━━ DATASET ━━

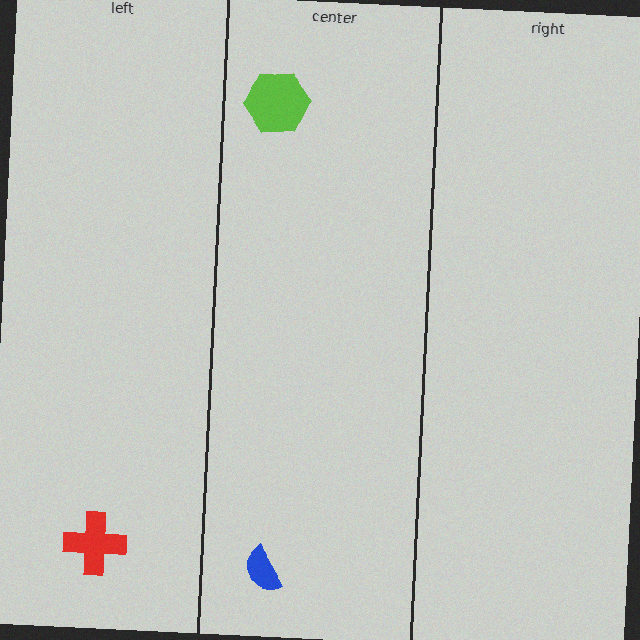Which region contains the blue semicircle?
The center region.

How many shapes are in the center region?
2.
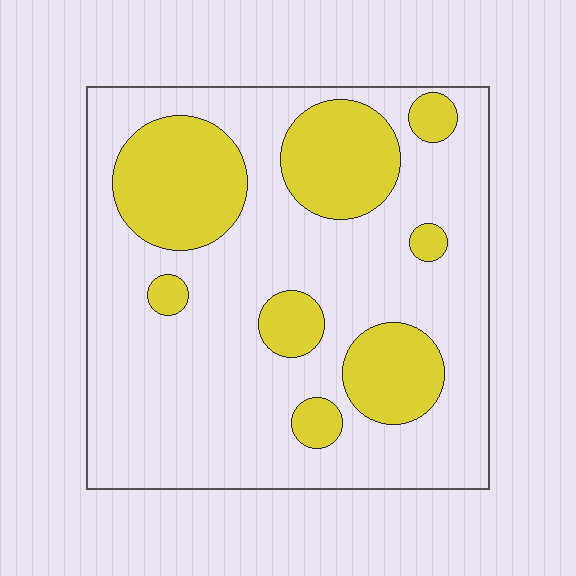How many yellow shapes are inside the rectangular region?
8.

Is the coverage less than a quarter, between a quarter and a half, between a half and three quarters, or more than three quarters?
Between a quarter and a half.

━━━

EXERCISE TASK: Write out, exactly, each line from the one containing "How many shapes are in the center region?" down to the final line of the data above. Both of those lines count, and the pictures are left out.

EXPECTED ANSWER:
How many shapes are in the center region?
2.
How many yellow shapes are inside the rectangular region?
8.

Is the coverage less than a quarter, between a quarter and a half, between a half and three quarters, or more than three quarters?
Between a quarter and a half.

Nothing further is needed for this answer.